Stated exercise
Repeat the listing exactly as given, omitting every image.

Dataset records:
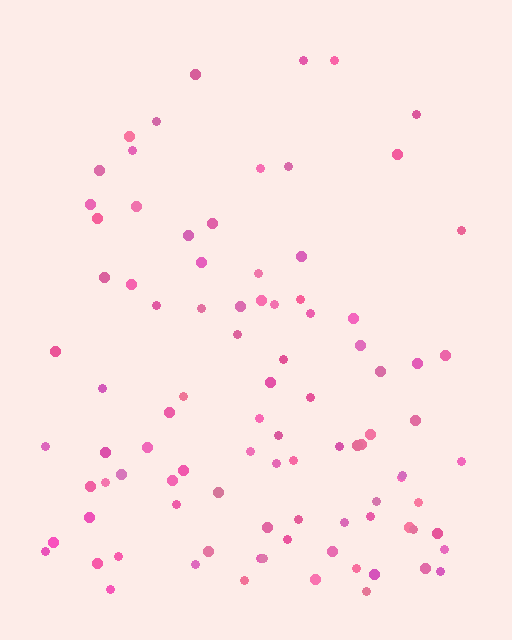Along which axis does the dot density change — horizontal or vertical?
Vertical.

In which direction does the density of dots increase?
From top to bottom, with the bottom side densest.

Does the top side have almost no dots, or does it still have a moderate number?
Still a moderate number, just noticeably fewer than the bottom.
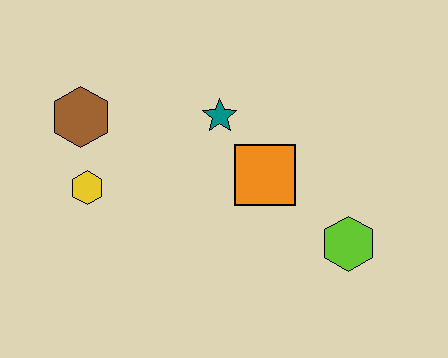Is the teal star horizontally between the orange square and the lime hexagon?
No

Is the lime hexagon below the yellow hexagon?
Yes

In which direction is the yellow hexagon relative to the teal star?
The yellow hexagon is to the left of the teal star.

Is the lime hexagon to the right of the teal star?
Yes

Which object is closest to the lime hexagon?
The orange square is closest to the lime hexagon.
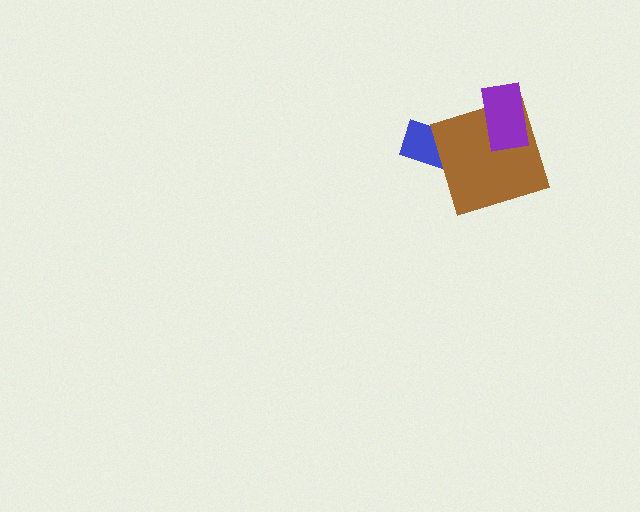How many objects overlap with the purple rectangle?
1 object overlaps with the purple rectangle.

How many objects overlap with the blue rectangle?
1 object overlaps with the blue rectangle.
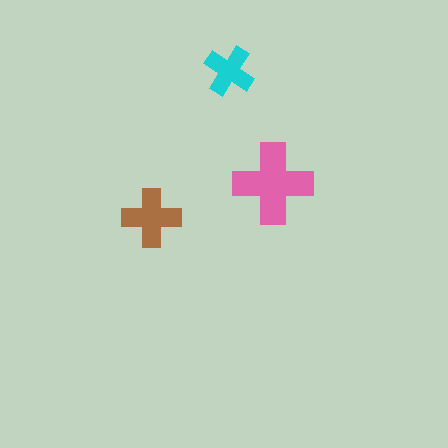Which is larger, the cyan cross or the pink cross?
The pink one.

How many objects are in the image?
There are 3 objects in the image.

The completed task
Along which axis does the dot density change — horizontal or vertical?
Vertical.

In which direction does the density of dots increase?
From top to bottom, with the bottom side densest.

Does the top side have almost no dots, or does it still have a moderate number?
Still a moderate number, just noticeably fewer than the bottom.
Is the teal star horizontally between the orange square and the lime hexagon?
No

Is the lime hexagon below the yellow hexagon?
Yes

In which direction is the yellow hexagon relative to the teal star?
The yellow hexagon is to the left of the teal star.

Is the lime hexagon to the right of the teal star?
Yes

Which object is closest to the lime hexagon?
The orange square is closest to the lime hexagon.
How many objects overlap with the purple rectangle?
1 object overlaps with the purple rectangle.

How many objects overlap with the blue rectangle?
1 object overlaps with the blue rectangle.
Which is larger, the cyan cross or the pink cross?
The pink one.

How many objects are in the image?
There are 3 objects in the image.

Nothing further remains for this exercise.